> **RECORDS**:
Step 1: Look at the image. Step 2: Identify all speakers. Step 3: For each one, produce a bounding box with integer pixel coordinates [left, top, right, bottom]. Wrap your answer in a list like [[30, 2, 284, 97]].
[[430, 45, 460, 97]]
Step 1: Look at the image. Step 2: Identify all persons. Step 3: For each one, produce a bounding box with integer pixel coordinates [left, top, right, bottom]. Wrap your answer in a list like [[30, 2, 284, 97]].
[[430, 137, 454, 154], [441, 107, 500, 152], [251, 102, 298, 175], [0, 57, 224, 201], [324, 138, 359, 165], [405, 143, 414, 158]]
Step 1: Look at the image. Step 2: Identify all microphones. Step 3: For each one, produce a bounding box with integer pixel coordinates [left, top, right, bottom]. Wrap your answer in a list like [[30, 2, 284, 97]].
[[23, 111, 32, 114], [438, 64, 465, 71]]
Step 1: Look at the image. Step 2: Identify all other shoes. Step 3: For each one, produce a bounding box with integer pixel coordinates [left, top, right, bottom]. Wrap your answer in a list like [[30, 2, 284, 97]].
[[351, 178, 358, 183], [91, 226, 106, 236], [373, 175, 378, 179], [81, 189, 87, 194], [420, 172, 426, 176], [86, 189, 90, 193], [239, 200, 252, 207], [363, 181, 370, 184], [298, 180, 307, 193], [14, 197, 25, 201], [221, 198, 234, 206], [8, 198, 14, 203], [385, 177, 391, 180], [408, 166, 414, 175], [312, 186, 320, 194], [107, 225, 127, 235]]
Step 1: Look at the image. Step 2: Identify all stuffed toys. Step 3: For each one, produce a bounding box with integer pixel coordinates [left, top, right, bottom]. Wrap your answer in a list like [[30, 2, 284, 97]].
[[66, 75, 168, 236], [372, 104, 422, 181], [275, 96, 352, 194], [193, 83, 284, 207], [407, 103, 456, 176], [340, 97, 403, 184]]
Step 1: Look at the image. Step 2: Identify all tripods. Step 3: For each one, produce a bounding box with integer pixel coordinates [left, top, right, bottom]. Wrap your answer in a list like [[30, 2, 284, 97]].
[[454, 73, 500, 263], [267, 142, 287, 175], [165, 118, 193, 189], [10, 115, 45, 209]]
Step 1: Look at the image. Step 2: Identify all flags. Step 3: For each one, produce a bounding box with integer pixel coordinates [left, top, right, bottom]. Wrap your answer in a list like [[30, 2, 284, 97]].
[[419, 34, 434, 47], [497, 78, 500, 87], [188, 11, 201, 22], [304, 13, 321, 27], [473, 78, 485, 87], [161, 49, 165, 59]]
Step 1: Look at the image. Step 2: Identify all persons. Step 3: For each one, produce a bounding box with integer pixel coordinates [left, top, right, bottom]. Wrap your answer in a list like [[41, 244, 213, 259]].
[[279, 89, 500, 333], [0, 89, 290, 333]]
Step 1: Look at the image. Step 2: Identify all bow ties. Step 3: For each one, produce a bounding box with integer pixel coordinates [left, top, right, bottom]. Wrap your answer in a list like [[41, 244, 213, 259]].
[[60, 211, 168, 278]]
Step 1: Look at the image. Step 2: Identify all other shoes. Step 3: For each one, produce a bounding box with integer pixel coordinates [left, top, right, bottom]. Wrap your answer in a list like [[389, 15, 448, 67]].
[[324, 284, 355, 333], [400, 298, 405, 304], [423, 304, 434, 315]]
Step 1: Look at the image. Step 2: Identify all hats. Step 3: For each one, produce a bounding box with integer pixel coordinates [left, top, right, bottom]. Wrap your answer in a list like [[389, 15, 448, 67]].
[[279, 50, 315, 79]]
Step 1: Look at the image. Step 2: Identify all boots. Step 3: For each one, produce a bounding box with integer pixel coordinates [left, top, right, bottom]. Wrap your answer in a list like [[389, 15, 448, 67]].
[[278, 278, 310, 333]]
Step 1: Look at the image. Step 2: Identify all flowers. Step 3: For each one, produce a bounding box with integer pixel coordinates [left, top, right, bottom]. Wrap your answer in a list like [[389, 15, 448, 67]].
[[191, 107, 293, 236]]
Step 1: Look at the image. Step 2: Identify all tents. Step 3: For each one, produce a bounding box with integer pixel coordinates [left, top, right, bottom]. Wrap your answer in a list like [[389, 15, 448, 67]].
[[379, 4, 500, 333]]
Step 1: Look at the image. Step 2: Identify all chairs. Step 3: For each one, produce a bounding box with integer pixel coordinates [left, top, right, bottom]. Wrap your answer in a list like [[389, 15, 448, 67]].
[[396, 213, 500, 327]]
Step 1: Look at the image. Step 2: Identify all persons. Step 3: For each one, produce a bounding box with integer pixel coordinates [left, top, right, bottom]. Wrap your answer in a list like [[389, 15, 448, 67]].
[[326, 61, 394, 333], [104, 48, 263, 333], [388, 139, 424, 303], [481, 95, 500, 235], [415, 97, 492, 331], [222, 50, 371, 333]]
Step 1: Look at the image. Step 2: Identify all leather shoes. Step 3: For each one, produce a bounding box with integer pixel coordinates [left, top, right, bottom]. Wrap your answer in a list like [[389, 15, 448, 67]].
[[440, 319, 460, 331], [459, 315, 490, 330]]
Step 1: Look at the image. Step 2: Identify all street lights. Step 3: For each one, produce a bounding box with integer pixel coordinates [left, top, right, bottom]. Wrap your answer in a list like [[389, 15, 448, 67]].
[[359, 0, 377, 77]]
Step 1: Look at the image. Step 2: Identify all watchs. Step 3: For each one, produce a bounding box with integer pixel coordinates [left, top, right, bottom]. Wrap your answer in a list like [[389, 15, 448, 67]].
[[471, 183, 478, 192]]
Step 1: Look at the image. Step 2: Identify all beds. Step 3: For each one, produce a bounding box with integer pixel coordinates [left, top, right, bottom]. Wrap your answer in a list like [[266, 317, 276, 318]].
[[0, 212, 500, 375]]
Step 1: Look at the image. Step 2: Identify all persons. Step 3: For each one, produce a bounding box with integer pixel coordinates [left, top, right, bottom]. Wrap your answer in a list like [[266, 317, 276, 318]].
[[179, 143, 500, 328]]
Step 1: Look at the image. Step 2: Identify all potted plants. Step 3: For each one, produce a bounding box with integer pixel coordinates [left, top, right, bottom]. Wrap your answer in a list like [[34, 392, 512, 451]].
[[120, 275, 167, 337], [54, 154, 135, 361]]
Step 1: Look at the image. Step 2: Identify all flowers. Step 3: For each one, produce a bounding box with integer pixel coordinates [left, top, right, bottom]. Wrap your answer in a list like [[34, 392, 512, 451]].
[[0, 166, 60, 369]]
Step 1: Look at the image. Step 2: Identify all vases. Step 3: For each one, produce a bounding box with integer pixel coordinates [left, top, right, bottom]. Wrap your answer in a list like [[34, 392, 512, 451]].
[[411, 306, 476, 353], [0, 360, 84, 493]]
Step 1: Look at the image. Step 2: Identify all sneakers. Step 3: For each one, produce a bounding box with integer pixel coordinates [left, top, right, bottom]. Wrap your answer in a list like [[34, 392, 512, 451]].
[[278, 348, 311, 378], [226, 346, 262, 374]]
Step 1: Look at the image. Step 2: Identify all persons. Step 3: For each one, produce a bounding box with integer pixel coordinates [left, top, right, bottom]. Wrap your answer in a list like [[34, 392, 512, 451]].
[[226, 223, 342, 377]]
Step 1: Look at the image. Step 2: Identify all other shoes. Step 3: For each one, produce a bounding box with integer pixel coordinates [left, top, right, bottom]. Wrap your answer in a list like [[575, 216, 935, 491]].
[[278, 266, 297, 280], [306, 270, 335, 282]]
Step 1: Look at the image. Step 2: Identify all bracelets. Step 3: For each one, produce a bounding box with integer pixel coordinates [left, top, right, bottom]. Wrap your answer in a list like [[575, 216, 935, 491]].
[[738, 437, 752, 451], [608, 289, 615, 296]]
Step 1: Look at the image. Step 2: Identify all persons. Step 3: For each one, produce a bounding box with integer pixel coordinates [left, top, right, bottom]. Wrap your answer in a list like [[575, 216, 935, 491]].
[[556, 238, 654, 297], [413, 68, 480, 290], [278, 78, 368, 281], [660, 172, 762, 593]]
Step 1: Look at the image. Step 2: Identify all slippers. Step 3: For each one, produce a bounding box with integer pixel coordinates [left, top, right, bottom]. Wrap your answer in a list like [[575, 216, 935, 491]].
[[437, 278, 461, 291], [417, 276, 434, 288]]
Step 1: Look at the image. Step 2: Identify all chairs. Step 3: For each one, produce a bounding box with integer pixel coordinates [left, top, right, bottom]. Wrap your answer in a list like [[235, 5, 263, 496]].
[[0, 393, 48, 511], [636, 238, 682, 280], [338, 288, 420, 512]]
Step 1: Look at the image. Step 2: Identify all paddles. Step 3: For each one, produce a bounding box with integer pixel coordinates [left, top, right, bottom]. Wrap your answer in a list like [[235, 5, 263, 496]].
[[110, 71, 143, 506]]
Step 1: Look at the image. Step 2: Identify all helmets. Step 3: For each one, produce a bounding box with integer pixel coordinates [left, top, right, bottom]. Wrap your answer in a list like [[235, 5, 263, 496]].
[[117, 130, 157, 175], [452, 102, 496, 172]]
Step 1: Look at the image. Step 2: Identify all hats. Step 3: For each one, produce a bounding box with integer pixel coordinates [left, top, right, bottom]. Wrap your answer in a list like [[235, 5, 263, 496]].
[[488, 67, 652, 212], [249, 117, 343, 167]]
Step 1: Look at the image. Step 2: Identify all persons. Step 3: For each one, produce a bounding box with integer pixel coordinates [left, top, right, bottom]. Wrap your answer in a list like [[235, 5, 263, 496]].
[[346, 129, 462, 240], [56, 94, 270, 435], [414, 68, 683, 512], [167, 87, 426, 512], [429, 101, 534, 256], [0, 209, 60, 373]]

> **TASK STATEMENT**: Update everything from the start of the entries down to the line containing "97, 403, 184]]" by replacing "integer pixel coordinates" with "whole-number pixel coordinates" and leaving everything else unchanged. Give only those lines.

> **RESPONSE TO THE TASK**:
Step 1: Look at the image. Step 2: Identify all speakers. Step 3: For each one, produce a bounding box with whole-number pixel coordinates [left, top, right, bottom]. Wrap your answer in a list like [[30, 2, 284, 97]].
[[430, 45, 460, 97]]
Step 1: Look at the image. Step 2: Identify all persons. Step 3: For each one, produce a bounding box with whole-number pixel coordinates [left, top, right, bottom]. Wrap your answer in a list like [[30, 2, 284, 97]].
[[430, 137, 454, 154], [441, 107, 500, 152], [251, 102, 298, 175], [0, 57, 224, 201], [324, 138, 359, 165], [405, 143, 414, 158]]
Step 1: Look at the image. Step 2: Identify all microphones. Step 3: For each one, produce a bounding box with whole-number pixel coordinates [left, top, right, bottom]. Wrap your answer in a list like [[30, 2, 284, 97]].
[[23, 111, 32, 114], [438, 64, 465, 71]]
Step 1: Look at the image. Step 2: Identify all other shoes. Step 3: For each one, produce a bounding box with whole-number pixel coordinates [left, top, right, bottom]. Wrap your answer in a list like [[30, 2, 284, 97]].
[[351, 178, 358, 183], [91, 226, 106, 236], [373, 175, 378, 179], [81, 189, 87, 194], [420, 172, 426, 176], [86, 189, 90, 193], [239, 200, 252, 207], [363, 181, 370, 184], [298, 180, 307, 193], [14, 197, 25, 201], [221, 198, 234, 206], [8, 198, 14, 203], [385, 177, 391, 180], [408, 166, 414, 175], [312, 186, 320, 194], [107, 225, 127, 235]]
Step 1: Look at the image. Step 2: Identify all stuffed toys. Step 3: For each one, produce a bounding box with whole-number pixel coordinates [left, top, right, bottom]. Wrap your answer in a list like [[30, 2, 284, 97]].
[[66, 75, 168, 236], [372, 104, 422, 181], [275, 96, 352, 194], [193, 83, 284, 207], [407, 103, 456, 176], [340, 97, 403, 184]]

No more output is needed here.